- _GIVEN TASK_: Reproduce every entry below precisely; do not include the pictures.

- _STORED ROWS_:

+++++

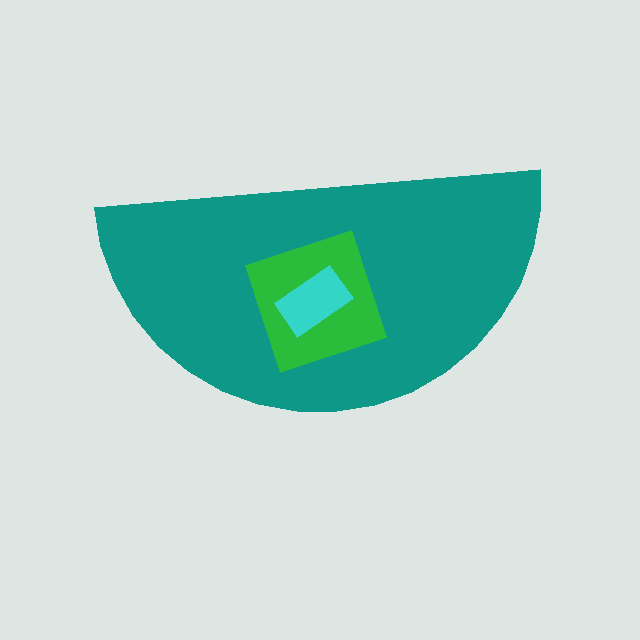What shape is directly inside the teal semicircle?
The green diamond.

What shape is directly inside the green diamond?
The cyan rectangle.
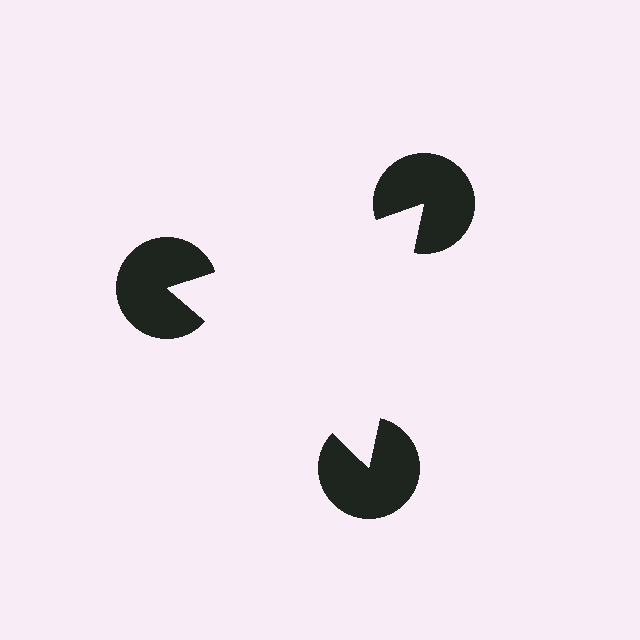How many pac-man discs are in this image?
There are 3 — one at each vertex of the illusory triangle.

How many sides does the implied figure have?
3 sides.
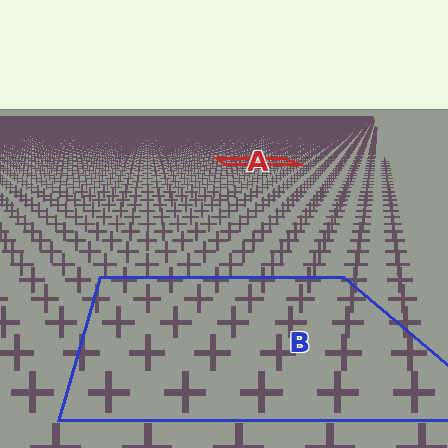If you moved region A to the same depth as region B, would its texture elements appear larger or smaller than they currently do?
They would appear larger. At a closer depth, the same texture elements are projected at a bigger on-screen size.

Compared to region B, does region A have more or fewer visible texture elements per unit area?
Region A has more texture elements per unit area — they are packed more densely because it is farther away.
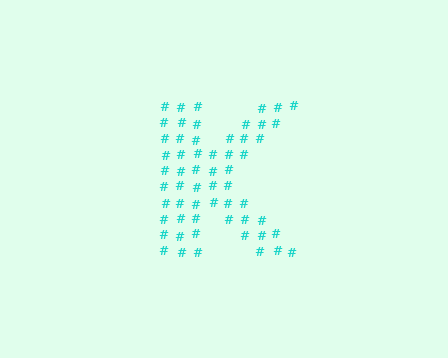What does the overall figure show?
The overall figure shows the letter K.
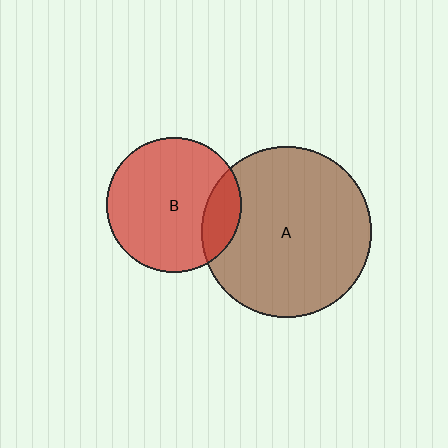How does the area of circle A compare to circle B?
Approximately 1.6 times.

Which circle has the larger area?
Circle A (brown).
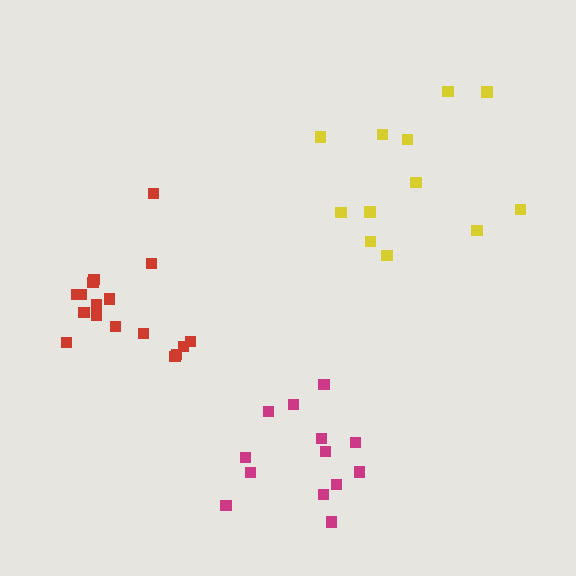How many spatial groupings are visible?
There are 3 spatial groupings.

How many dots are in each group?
Group 1: 13 dots, Group 2: 12 dots, Group 3: 17 dots (42 total).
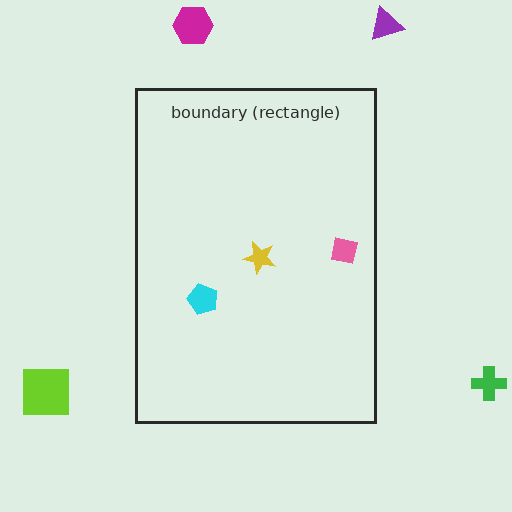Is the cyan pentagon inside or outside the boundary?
Inside.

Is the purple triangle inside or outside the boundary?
Outside.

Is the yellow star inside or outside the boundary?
Inside.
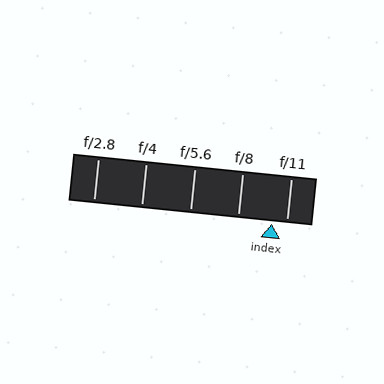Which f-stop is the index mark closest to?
The index mark is closest to f/11.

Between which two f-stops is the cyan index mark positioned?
The index mark is between f/8 and f/11.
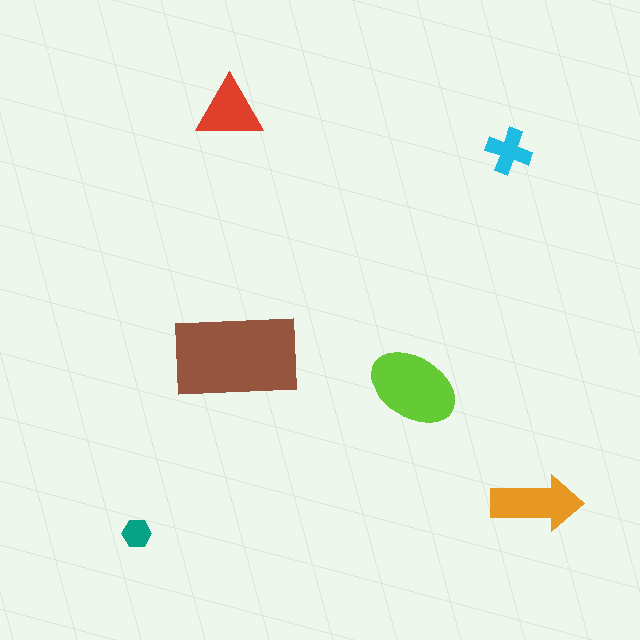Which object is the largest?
The brown rectangle.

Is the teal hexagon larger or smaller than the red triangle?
Smaller.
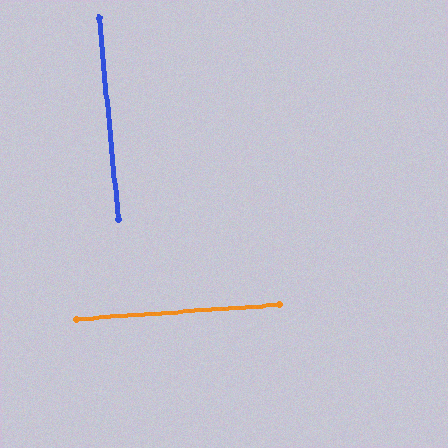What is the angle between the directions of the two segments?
Approximately 89 degrees.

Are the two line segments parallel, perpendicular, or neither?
Perpendicular — they meet at approximately 89°.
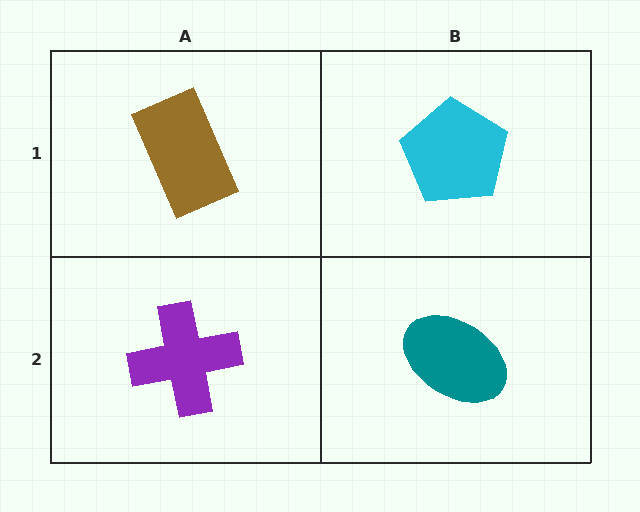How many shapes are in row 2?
2 shapes.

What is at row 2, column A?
A purple cross.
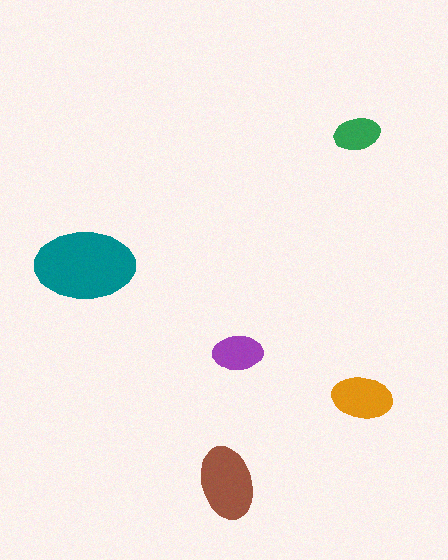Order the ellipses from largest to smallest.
the teal one, the brown one, the orange one, the purple one, the green one.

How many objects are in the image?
There are 5 objects in the image.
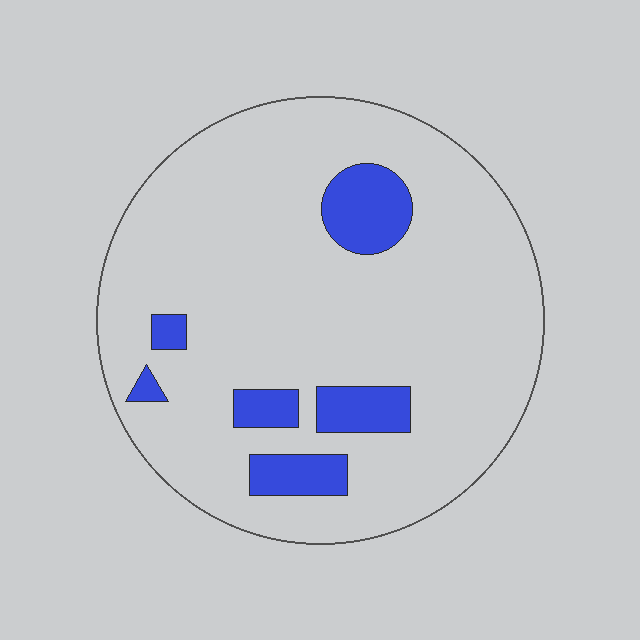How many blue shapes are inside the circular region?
6.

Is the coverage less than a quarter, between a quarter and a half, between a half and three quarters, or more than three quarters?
Less than a quarter.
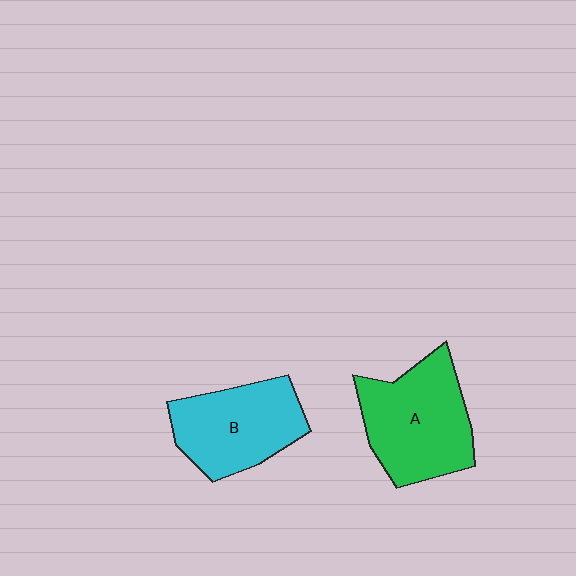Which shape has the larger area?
Shape A (green).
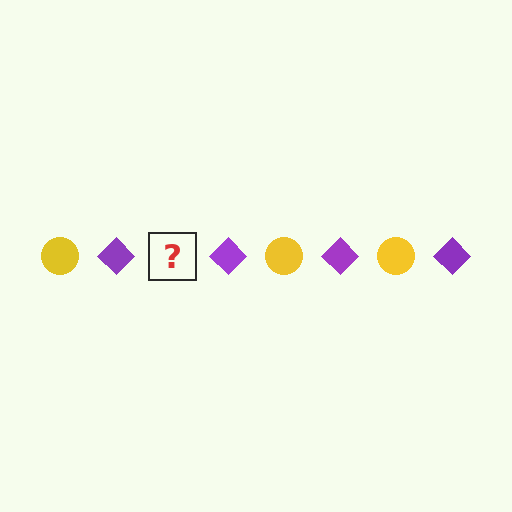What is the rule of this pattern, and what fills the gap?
The rule is that the pattern alternates between yellow circle and purple diamond. The gap should be filled with a yellow circle.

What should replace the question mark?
The question mark should be replaced with a yellow circle.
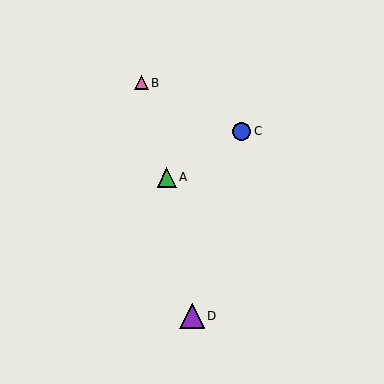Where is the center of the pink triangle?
The center of the pink triangle is at (141, 83).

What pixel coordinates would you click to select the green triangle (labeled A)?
Click at (167, 178) to select the green triangle A.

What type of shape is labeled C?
Shape C is a blue circle.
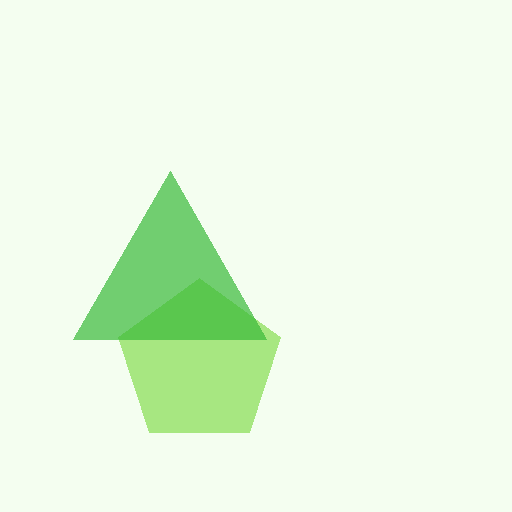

+++++

- _EXPECTED ANSWER_:
What shape is directly inside the teal semicircle?
The green diamond.

What shape is directly inside the green diamond?
The cyan rectangle.
How many pac-man discs are in this image?
There are 3 — one at each vertex of the illusory triangle.

How many sides does the implied figure have?
3 sides.
If you moved region A to the same depth as region B, would its texture elements appear larger or smaller than they currently do?
They would appear larger. At a closer depth, the same texture elements are projected at a bigger on-screen size.

Compared to region B, does region A have more or fewer visible texture elements per unit area?
Region A has more texture elements per unit area — they are packed more densely because it is farther away.
What does the overall figure show?
The overall figure shows the letter K.
How does the area of circle A compare to circle B?
Approximately 1.6 times.

Which circle has the larger area?
Circle A (brown).
How many spatial groupings are visible?
There are 3 spatial groupings.

How many dots are in each group?
Group 1: 13 dots, Group 2: 12 dots, Group 3: 17 dots (42 total).
Is the cyan pentagon inside or outside the boundary?
Inside.

Is the purple triangle inside or outside the boundary?
Outside.

Is the yellow star inside or outside the boundary?
Inside.
Which f-stop is the index mark closest to?
The index mark is closest to f/11.

Between which two f-stops is the cyan index mark positioned?
The index mark is between f/8 and f/11.
Which object is the largest?
The brown rectangle.

Is the teal hexagon larger or smaller than the red triangle?
Smaller.
What is the angle between the directions of the two segments?
Approximately 89 degrees.

Are the two line segments parallel, perpendicular, or neither?
Perpendicular — they meet at approximately 89°.
How many shapes are in row 2?
2 shapes.

What is at row 2, column A?
A purple cross.
Order the ellipses from largest to smallest.
the teal one, the brown one, the orange one, the purple one, the green one.

How many objects are in the image?
There are 5 objects in the image.
How many blue shapes are inside the circular region?
6.

Is the coverage less than a quarter, between a quarter and a half, between a half and three quarters, or more than three quarters?
Less than a quarter.
Which shape has the larger area?
Shape A (green).
What is the rule of this pattern, and what fills the gap?
The rule is that the pattern alternates between yellow circle and purple diamond. The gap should be filled with a yellow circle.

What should replace the question mark?
The question mark should be replaced with a yellow circle.
Where is the center of the pink triangle?
The center of the pink triangle is at (141, 83).

What pixel coordinates would you click to select the green triangle (labeled A)?
Click at (167, 178) to select the green triangle A.

What type of shape is labeled C?
Shape C is a blue circle.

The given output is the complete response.